:: INSTRUCTIONS FOR THE TASK ::
All entries should be output exactly as they stand.
^^^^
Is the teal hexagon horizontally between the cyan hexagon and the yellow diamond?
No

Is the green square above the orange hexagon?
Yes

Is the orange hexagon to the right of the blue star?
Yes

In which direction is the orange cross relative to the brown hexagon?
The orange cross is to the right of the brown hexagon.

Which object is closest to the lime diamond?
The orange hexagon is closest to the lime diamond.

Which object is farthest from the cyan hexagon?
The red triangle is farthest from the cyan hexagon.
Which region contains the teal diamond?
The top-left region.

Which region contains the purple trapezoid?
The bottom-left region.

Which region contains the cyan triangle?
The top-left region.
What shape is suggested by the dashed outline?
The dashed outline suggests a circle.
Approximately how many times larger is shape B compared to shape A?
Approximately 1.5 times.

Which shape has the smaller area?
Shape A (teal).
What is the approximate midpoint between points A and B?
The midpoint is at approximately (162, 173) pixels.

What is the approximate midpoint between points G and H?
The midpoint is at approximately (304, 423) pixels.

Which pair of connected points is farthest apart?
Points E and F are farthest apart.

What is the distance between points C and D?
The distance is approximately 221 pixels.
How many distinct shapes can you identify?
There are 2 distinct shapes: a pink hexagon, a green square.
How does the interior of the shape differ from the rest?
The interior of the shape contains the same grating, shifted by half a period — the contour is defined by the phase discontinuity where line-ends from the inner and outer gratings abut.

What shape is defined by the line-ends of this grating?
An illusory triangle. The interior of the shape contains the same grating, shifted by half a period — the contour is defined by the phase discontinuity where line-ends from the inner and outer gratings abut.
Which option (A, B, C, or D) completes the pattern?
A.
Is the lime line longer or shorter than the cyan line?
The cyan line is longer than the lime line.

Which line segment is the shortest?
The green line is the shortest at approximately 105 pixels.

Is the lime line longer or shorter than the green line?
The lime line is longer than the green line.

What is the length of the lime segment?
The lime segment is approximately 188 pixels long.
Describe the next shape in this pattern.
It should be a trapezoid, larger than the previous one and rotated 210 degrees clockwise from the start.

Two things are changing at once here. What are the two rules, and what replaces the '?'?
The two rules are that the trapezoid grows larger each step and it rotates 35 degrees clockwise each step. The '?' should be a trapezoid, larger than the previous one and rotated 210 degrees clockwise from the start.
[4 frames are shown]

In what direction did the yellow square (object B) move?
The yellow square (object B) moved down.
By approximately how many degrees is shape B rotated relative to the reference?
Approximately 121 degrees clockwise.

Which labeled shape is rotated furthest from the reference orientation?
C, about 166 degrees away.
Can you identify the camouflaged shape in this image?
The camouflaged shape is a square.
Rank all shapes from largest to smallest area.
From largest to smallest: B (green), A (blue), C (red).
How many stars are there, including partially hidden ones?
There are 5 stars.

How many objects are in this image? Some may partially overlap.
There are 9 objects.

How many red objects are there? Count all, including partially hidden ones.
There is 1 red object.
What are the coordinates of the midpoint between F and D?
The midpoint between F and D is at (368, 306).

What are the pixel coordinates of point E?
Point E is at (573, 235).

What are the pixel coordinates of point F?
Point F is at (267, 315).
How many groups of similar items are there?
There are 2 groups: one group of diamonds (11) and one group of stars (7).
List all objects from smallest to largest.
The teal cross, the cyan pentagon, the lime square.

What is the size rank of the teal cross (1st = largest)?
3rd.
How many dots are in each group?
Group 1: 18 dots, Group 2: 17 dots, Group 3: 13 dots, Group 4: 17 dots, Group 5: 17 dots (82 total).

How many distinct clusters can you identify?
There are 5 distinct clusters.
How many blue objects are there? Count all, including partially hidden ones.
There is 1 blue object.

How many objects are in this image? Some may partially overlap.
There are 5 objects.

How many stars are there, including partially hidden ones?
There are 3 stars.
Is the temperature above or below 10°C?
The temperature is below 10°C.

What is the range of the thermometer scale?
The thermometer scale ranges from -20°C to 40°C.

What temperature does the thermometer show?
^^^^
:: ANSWER TO THIS PROBLEM ::
Is the teal hexagon horizontally between the cyan hexagon and the yellow diamond?
No

Is the green square above the orange hexagon?
Yes

Is the orange hexagon to the right of the blue star?
Yes

In which direction is the orange cross relative to the brown hexagon?
The orange cross is to the right of the brown hexagon.

Which object is closest to the lime diamond?
The orange hexagon is closest to the lime diamond.

Which object is farthest from the cyan hexagon?
The red triangle is farthest from the cyan hexagon.
Which region contains the teal diamond?
The top-left region.

Which region contains the purple trapezoid?
The bottom-left region.

Which region contains the cyan triangle?
The top-left region.
What shape is suggested by the dashed outline?
The dashed outline suggests a circle.
Approximately how many times larger is shape B compared to shape A?
Approximately 1.5 times.

Which shape has the smaller area?
Shape A (teal).
What is the approximate midpoint between points A and B?
The midpoint is at approximately (162, 173) pixels.

What is the approximate midpoint between points G and H?
The midpoint is at approximately (304, 423) pixels.

Which pair of connected points is farthest apart?
Points E and F are farthest apart.

What is the distance between points C and D?
The distance is approximately 221 pixels.
How many distinct shapes can you identify?
There are 2 distinct shapes: a pink hexagon, a green square.
How does the interior of the shape differ from the rest?
The interior of the shape contains the same grating, shifted by half a period — the contour is defined by the phase discontinuity where line-ends from the inner and outer gratings abut.

What shape is defined by the line-ends of this grating?
An illusory triangle. The interior of the shape contains the same grating, shifted by half a period — the contour is defined by the phase discontinuity where line-ends from the inner and outer gratings abut.
Which option (A, B, C, or D) completes the pattern?
A.
Is the lime line longer or shorter than the cyan line?
The cyan line is longer than the lime line.

Which line segment is the shortest?
The green line is the shortest at approximately 105 pixels.

Is the lime line longer or shorter than the green line?
The lime line is longer than the green line.

What is the length of the lime segment?
The lime segment is approximately 188 pixels long.
Describe the next shape in this pattern.
It should be a trapezoid, larger than the previous one and rotated 210 degrees clockwise from the start.

Two things are changing at once here. What are the two rules, and what replaces the '?'?
The two rules are that the trapezoid grows larger each step and it rotates 35 degrees clockwise each step. The '?' should be a trapezoid, larger than the previous one and rotated 210 degrees clockwise from the start.
[4 frames are shown]

In what direction did the yellow square (object B) move?
The yellow square (object B) moved down.
By approximately how many degrees is shape B rotated relative to the reference?
Approximately 121 degrees clockwise.

Which labeled shape is rotated furthest from the reference orientation?
C, about 166 degrees away.
Can you identify the camouflaged shape in this image?
The camouflaged shape is a square.
Rank all shapes from largest to smallest area.
From largest to smallest: B (green), A (blue), C (red).
How many stars are there, including partially hidden ones?
There are 5 stars.

How many objects are in this image? Some may partially overlap.
There are 9 objects.

How many red objects are there? Count all, including partially hidden ones.
There is 1 red object.
What are the coordinates of the midpoint between F and D?
The midpoint between F and D is at (368, 306).

What are the pixel coordinates of point E?
Point E is at (573, 235).

What are the pixel coordinates of point F?
Point F is at (267, 315).
How many groups of similar items are there?
There are 2 groups: one group of diamonds (11) and one group of stars (7).
List all objects from smallest to largest.
The teal cross, the cyan pentagon, the lime square.

What is the size rank of the teal cross (1st = largest)?
3rd.
How many dots are in each group?
Group 1: 18 dots, Group 2: 17 dots, Group 3: 13 dots, Group 4: 17 dots, Group 5: 17 dots (82 total).

How many distinct clusters can you identify?
There are 5 distinct clusters.
How many blue objects are there? Count all, including partially hidden ones.
There is 1 blue object.

How many objects are in this image? Some may partially overlap.
There are 5 objects.

How many stars are there, including partially hidden ones?
There are 3 stars.
Is the temperature above or below 10°C?
The temperature is below 10°C.

What is the range of the thermometer scale?
The thermometer scale ranges from -20°C to 40°C.

What temperature does the thermometer show?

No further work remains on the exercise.